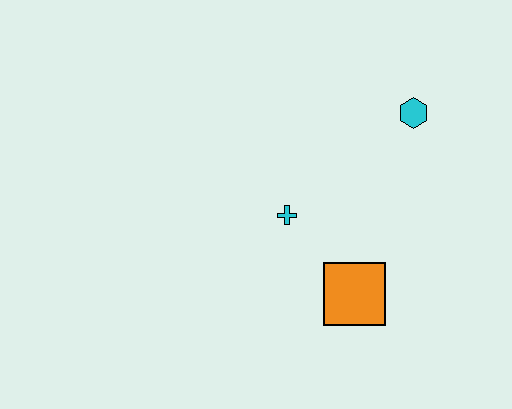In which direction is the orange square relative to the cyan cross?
The orange square is below the cyan cross.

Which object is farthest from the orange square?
The cyan hexagon is farthest from the orange square.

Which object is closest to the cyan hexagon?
The cyan cross is closest to the cyan hexagon.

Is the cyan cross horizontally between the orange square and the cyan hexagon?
No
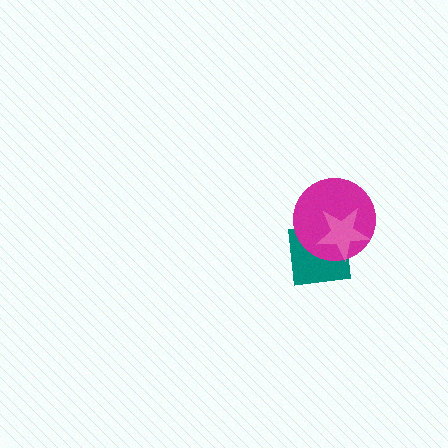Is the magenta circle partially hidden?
Yes, it is partially covered by another shape.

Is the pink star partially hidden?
No, no other shape covers it.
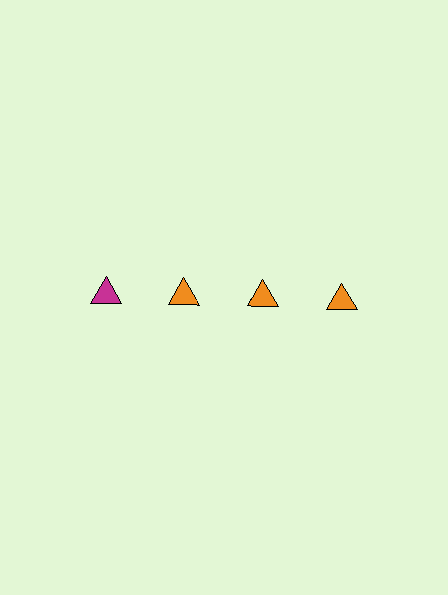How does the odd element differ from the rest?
It has a different color: magenta instead of orange.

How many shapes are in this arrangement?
There are 4 shapes arranged in a grid pattern.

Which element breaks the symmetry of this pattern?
The magenta triangle in the top row, leftmost column breaks the symmetry. All other shapes are orange triangles.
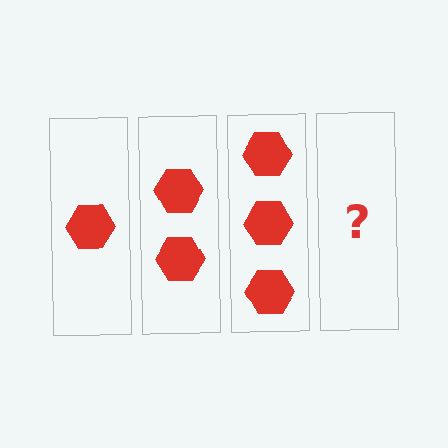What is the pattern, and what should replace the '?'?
The pattern is that each step adds one more hexagon. The '?' should be 4 hexagons.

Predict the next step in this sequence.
The next step is 4 hexagons.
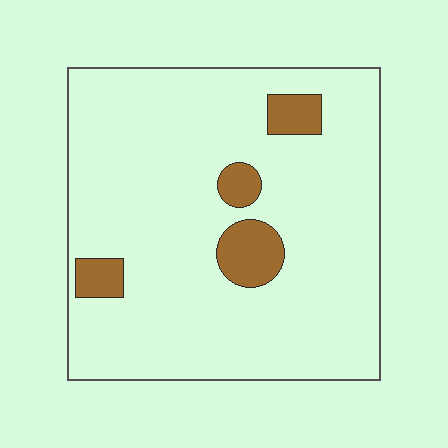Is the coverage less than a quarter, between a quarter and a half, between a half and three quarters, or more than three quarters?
Less than a quarter.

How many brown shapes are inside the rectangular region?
4.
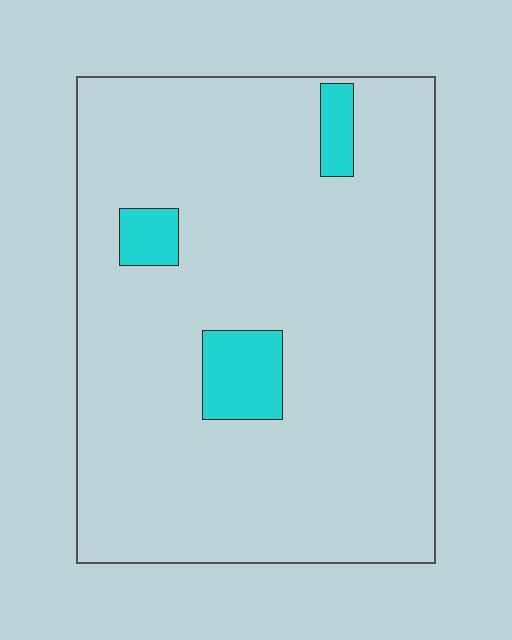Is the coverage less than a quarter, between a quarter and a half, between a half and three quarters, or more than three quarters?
Less than a quarter.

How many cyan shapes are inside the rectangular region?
3.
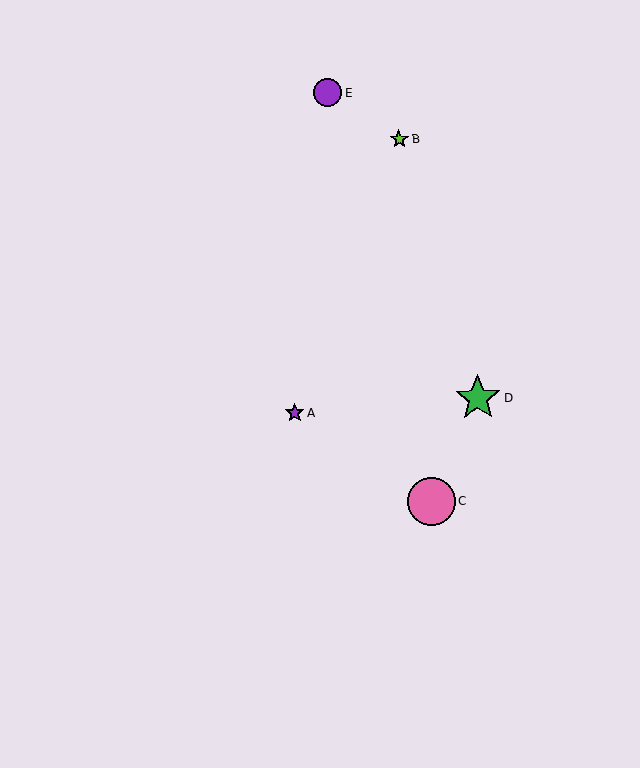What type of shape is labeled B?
Shape B is a lime star.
....................
- _Objective_
Pictures are to be left out; all else in the entries above is to be quoted exactly.

- _Written answer_
In which direction is the orange square relative to the cyan cross?
The orange square is below the cyan cross.

Which object is farthest from the orange square?
The cyan hexagon is farthest from the orange square.

Which object is closest to the cyan hexagon?
The cyan cross is closest to the cyan hexagon.

Is the cyan cross horizontally between the orange square and the cyan hexagon?
No
Is the magenta circle partially hidden?
Yes, it is partially covered by another shape.

Is the pink star partially hidden?
No, no other shape covers it.
How does the odd element differ from the rest?
It has a different color: magenta instead of orange.

How many shapes are in this arrangement?
There are 4 shapes arranged in a grid pattern.

Which element breaks the symmetry of this pattern?
The magenta triangle in the top row, leftmost column breaks the symmetry. All other shapes are orange triangles.
What is the pattern, and what should replace the '?'?
The pattern is that each step adds one more hexagon. The '?' should be 4 hexagons.

Predict the next step in this sequence.
The next step is 4 hexagons.
Is the coverage less than a quarter, between a quarter and a half, between a half and three quarters, or more than three quarters?
Less than a quarter.

How many brown shapes are inside the rectangular region?
4.
Is the coverage less than a quarter, between a quarter and a half, between a half and three quarters, or more than three quarters?
Less than a quarter.

How many cyan shapes are inside the rectangular region?
3.
What type of shape is labeled B?
Shape B is a lime star.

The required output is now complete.